(Records about drawn shapes)
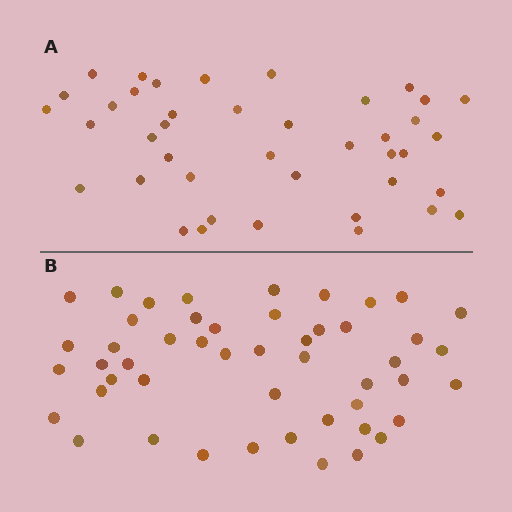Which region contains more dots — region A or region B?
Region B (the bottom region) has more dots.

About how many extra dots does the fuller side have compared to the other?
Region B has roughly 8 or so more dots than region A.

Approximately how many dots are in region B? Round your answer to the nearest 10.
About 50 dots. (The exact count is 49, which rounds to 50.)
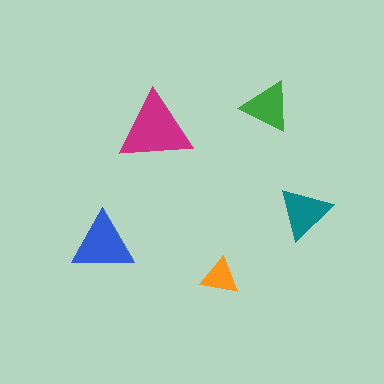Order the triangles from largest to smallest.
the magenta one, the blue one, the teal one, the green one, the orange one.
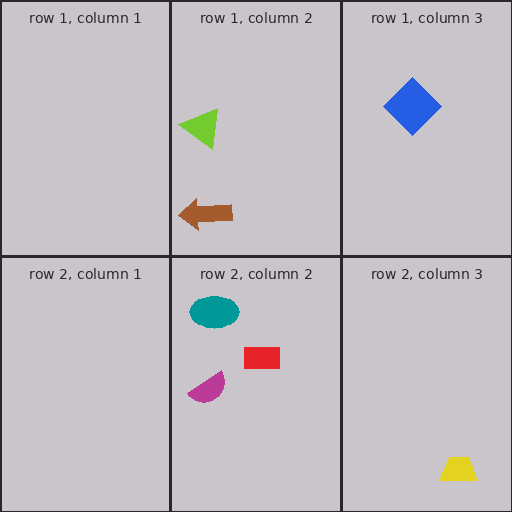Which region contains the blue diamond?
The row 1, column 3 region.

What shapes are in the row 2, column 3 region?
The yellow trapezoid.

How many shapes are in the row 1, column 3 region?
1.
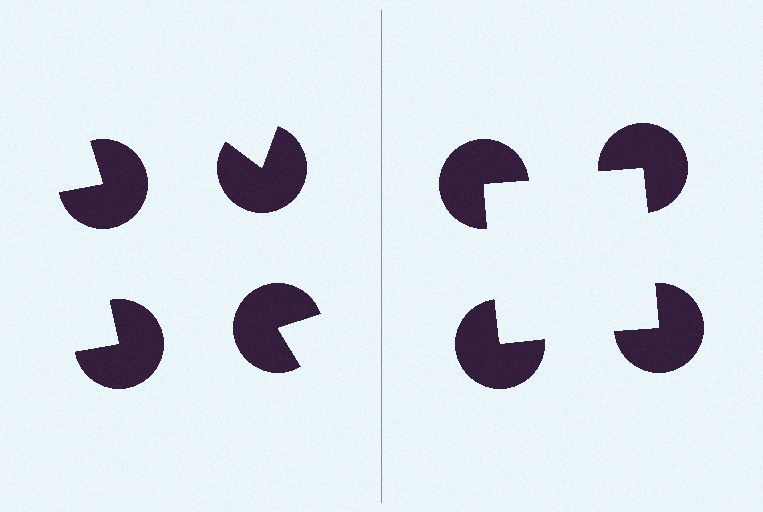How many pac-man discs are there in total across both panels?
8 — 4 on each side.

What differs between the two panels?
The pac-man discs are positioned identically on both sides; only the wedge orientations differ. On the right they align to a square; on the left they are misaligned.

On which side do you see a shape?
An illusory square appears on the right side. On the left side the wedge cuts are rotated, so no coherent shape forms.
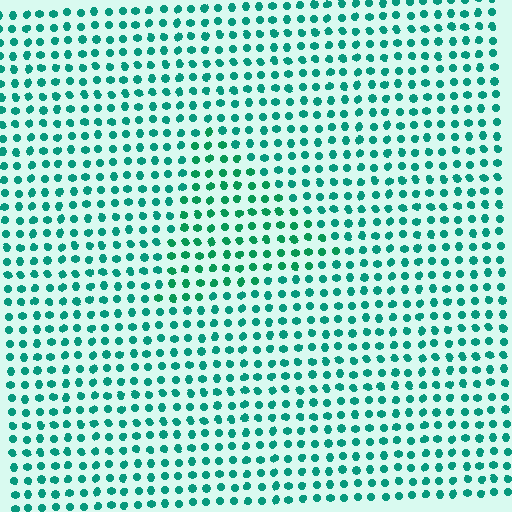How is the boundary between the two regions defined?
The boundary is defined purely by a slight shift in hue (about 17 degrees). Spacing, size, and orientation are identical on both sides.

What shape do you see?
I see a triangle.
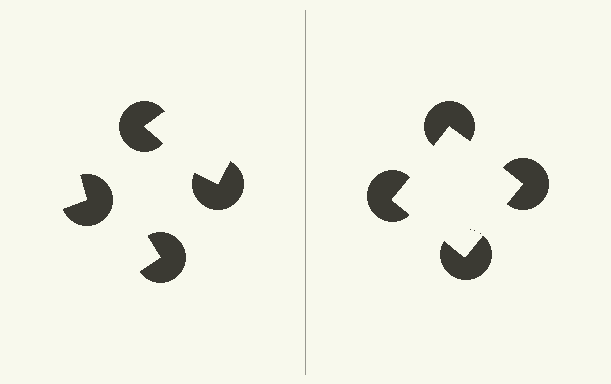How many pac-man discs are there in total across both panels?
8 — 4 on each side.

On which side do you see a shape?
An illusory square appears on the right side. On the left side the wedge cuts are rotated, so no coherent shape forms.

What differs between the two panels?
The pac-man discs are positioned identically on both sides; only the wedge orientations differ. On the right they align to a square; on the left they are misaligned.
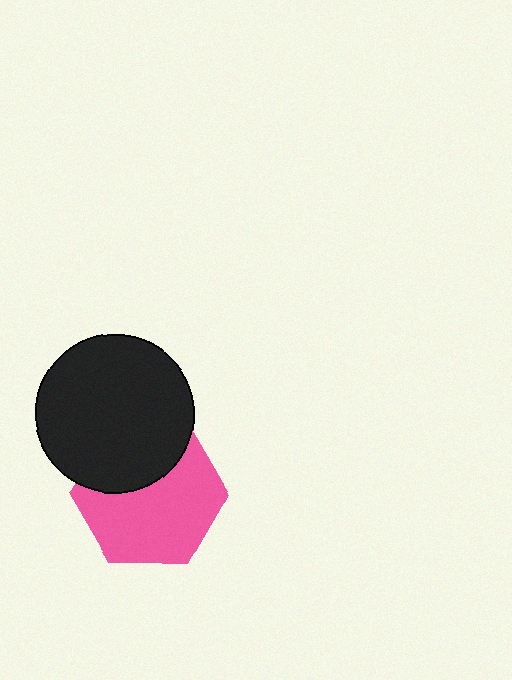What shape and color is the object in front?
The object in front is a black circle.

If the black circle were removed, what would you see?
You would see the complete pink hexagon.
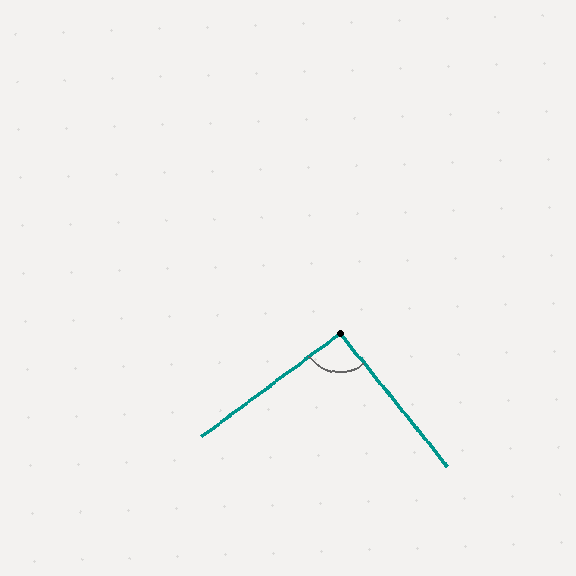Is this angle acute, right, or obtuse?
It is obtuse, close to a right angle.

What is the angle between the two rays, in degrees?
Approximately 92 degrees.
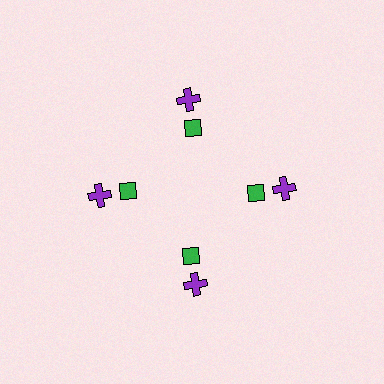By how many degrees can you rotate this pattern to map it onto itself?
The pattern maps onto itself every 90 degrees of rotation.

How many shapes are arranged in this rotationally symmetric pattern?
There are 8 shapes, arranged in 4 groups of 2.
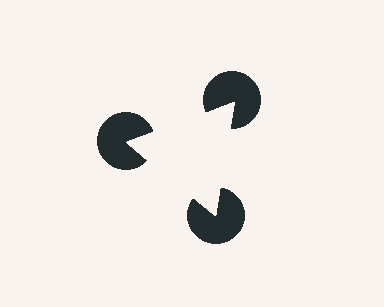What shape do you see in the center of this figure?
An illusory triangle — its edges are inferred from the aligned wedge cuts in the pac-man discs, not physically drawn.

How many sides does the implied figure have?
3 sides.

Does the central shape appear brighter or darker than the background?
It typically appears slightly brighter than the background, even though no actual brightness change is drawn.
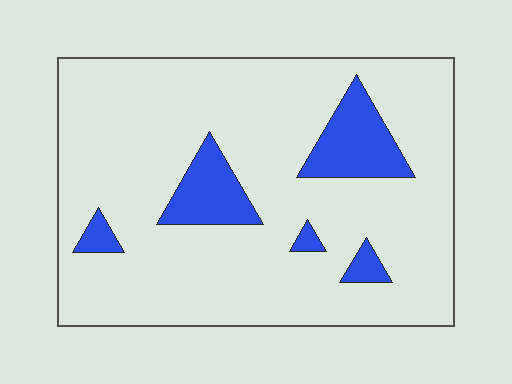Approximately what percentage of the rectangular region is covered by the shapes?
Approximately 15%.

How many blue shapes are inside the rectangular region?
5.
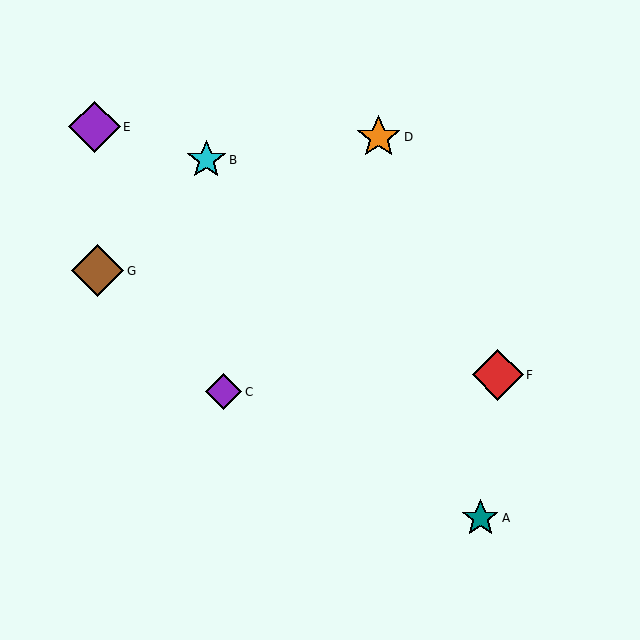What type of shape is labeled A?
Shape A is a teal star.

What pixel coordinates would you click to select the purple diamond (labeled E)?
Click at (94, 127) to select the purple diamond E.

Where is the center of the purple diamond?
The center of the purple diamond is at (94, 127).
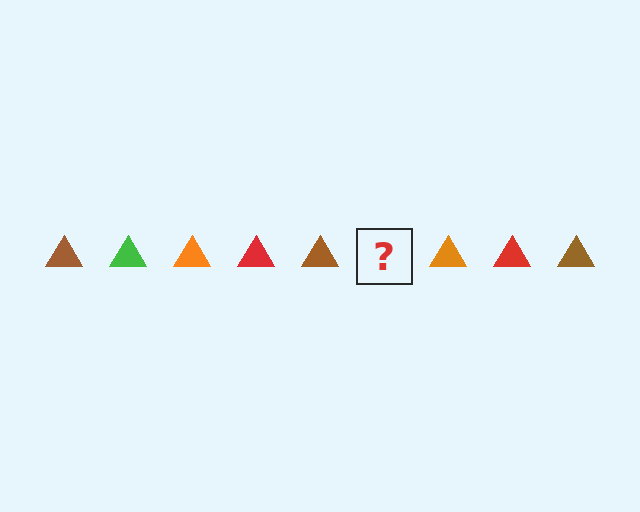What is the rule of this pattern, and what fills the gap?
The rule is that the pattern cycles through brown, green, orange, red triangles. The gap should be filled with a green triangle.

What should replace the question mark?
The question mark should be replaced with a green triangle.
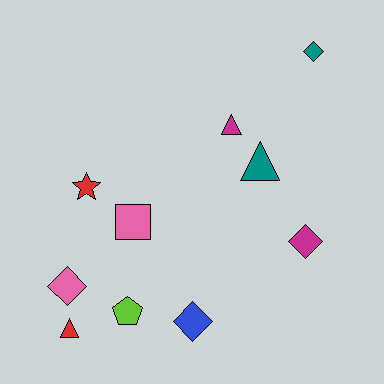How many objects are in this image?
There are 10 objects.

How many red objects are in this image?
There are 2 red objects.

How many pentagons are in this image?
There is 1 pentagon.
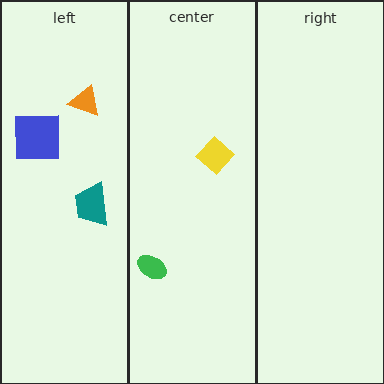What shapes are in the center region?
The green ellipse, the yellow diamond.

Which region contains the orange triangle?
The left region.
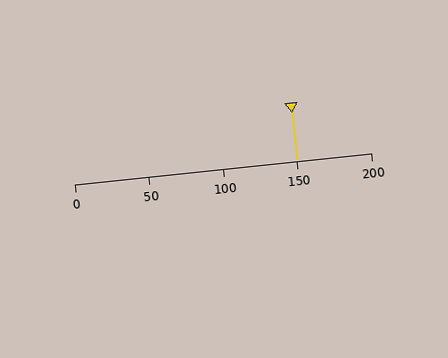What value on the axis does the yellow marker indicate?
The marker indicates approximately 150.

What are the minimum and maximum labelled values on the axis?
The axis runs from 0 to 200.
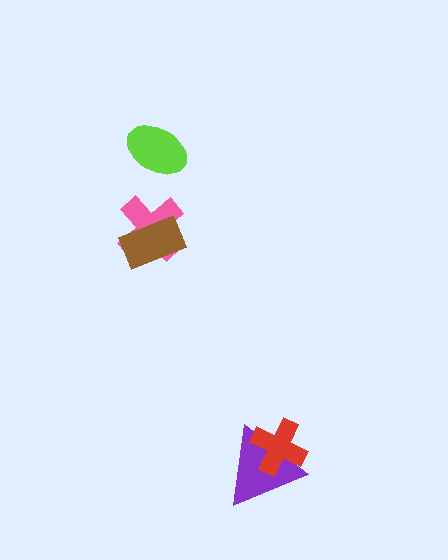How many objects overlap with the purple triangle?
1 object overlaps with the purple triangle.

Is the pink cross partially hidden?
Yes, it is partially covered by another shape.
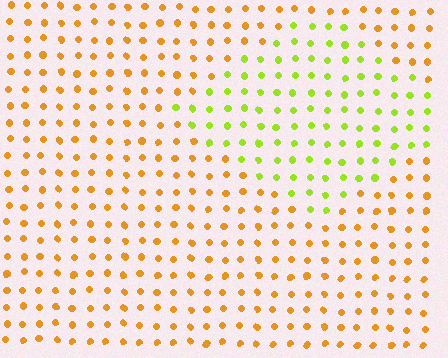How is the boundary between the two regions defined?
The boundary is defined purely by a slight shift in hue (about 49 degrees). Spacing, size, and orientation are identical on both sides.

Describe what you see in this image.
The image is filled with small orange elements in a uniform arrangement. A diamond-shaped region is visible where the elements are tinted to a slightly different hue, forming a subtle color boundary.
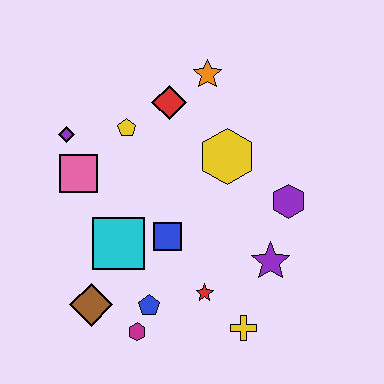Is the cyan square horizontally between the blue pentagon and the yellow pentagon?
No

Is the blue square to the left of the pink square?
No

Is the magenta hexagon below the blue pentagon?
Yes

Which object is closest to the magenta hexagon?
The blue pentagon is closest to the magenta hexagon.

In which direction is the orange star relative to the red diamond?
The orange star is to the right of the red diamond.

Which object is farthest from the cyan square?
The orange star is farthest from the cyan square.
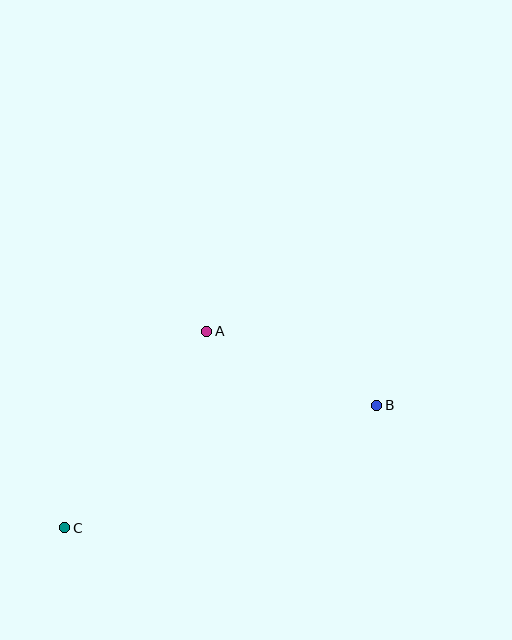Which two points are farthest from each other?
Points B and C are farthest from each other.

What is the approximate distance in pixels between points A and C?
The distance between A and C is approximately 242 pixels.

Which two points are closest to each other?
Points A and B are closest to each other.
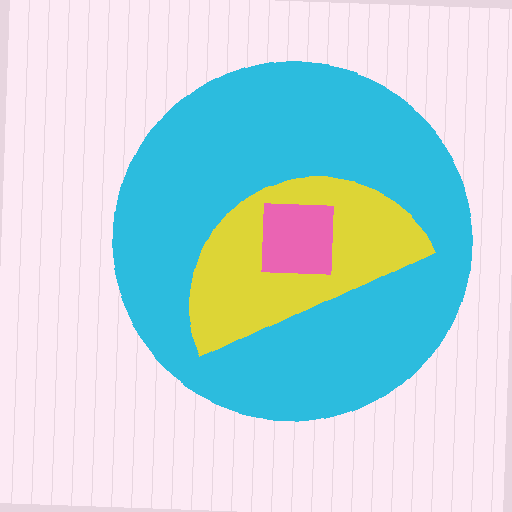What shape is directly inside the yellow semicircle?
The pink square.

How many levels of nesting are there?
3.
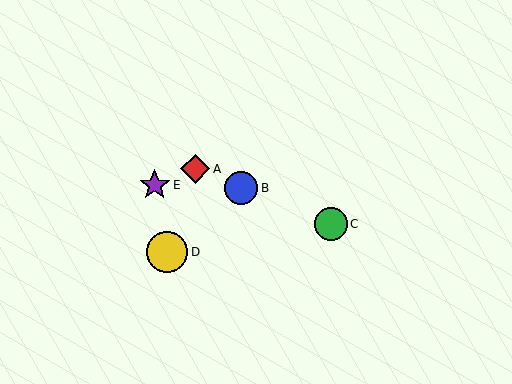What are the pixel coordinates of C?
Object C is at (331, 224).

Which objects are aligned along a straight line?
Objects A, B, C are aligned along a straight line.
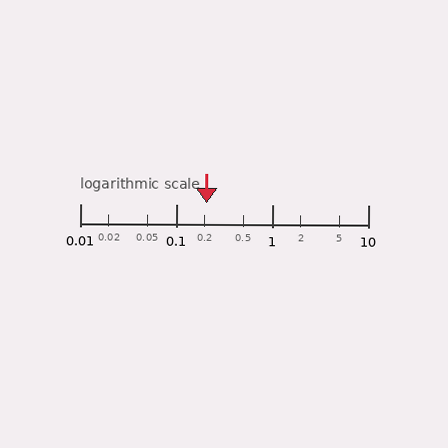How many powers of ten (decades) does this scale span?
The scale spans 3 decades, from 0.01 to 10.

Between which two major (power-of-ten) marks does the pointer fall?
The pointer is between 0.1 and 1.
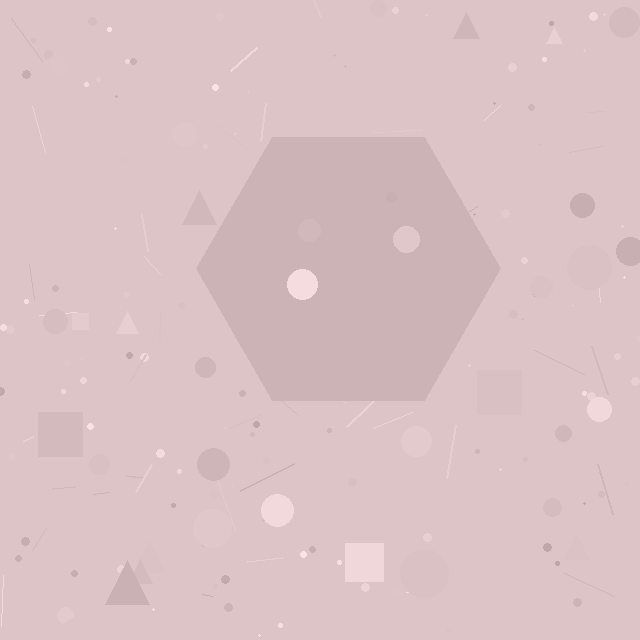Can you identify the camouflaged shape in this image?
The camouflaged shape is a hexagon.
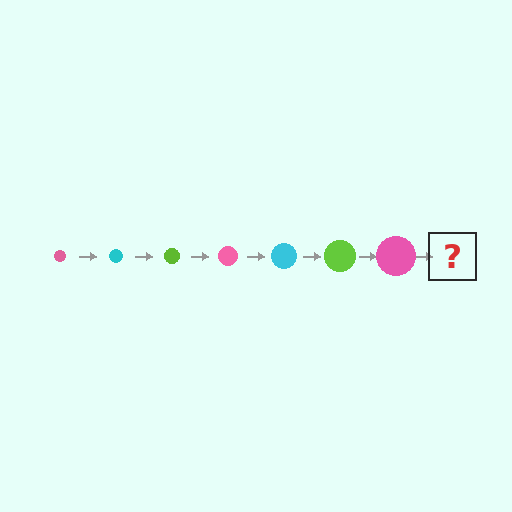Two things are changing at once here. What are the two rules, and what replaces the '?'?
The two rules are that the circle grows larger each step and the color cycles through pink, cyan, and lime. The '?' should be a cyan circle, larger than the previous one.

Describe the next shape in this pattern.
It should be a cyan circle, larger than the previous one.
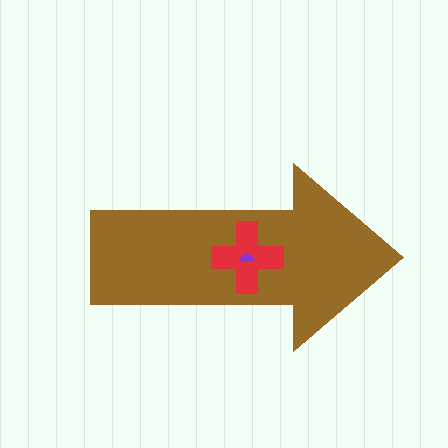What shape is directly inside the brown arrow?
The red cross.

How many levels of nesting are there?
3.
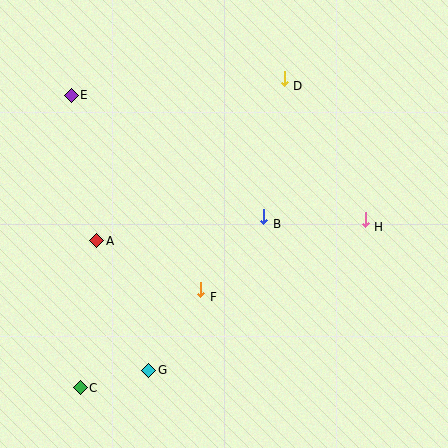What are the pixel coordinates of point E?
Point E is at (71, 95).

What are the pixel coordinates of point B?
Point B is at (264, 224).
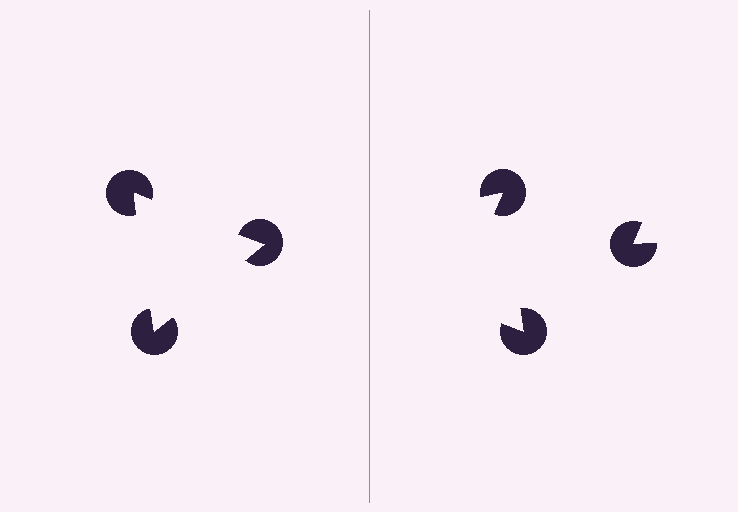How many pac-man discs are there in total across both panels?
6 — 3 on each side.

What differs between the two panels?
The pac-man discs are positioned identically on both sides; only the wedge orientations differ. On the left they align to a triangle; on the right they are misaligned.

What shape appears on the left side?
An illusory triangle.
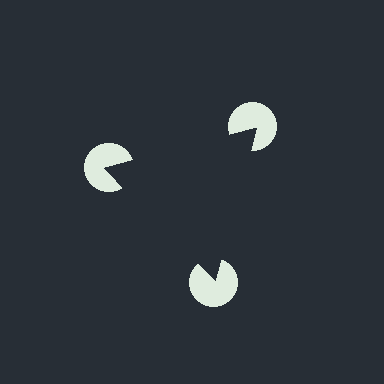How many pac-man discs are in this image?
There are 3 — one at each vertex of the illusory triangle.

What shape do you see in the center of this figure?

* Exercise instructions *
Extract exactly the lines above from the line containing "Describe the next shape in this pattern." through the last one, both ends included, but not the pictures.

* Full answer *
Describe the next shape in this pattern.
It should be a cyan circle, larger than the previous one.
What shape is directly inside the brown arrow?
The red cross.

How many levels of nesting are there?
3.
What are the pixel coordinates of point E?
Point E is at (71, 95).

What are the pixel coordinates of point B?
Point B is at (264, 224).
How many pac-man discs are there in total across both panels?
6 — 3 on each side.

What differs between the two panels?
The pac-man discs are positioned identically on both sides; only the wedge orientations differ. On the left they align to a triangle; on the right they are misaligned.

What shape appears on the left side?
An illusory triangle.
How many pac-man discs are in this image?
There are 3 — one at each vertex of the illusory triangle.

What shape do you see in the center of this figure?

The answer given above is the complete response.